Given instruction: Locate every line in the records below that holds the word "shown" and return each one.

Information given:
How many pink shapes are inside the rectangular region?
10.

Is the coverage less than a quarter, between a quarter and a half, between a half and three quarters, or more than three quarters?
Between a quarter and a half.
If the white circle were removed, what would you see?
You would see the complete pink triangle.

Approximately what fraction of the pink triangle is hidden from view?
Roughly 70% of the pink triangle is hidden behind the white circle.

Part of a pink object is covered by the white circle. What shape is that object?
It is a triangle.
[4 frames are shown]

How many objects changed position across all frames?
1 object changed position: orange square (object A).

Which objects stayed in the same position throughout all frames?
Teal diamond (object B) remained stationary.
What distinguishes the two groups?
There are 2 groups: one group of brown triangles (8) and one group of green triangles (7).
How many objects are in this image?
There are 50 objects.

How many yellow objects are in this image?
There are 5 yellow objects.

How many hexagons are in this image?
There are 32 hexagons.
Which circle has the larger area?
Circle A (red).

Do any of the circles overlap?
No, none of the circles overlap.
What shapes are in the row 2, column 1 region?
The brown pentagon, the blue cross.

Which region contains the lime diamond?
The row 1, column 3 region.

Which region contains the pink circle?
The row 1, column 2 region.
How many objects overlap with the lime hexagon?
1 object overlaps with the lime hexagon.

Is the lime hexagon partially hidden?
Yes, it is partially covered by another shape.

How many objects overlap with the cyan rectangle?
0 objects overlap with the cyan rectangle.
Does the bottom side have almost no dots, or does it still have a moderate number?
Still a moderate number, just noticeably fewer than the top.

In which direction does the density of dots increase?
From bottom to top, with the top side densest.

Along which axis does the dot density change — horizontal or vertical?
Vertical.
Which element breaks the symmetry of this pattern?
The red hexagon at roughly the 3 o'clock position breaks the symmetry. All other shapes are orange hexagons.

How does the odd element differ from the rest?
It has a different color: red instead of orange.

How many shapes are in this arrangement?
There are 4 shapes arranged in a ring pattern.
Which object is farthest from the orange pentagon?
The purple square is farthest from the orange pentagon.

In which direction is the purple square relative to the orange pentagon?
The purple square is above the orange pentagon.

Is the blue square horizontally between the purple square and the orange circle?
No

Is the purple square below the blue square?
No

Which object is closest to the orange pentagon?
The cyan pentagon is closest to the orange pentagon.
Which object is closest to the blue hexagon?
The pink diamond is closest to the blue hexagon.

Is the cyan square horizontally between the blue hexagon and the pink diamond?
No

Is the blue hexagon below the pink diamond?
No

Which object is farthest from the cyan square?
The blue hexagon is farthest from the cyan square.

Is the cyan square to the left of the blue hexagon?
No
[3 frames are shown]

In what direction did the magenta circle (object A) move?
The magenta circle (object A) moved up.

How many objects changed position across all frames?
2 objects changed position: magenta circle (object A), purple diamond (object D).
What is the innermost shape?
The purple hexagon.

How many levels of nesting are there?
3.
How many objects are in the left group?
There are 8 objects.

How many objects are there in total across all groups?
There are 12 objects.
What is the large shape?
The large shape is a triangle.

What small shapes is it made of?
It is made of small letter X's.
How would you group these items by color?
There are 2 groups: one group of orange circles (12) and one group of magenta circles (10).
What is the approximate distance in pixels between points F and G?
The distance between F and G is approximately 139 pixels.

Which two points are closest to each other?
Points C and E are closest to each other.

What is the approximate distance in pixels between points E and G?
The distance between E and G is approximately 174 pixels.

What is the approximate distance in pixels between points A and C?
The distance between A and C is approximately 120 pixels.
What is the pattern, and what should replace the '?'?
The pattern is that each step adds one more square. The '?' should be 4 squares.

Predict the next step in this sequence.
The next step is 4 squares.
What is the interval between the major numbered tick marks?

Solution to the problem:
[4 frames are shown]
[3 frames are shown]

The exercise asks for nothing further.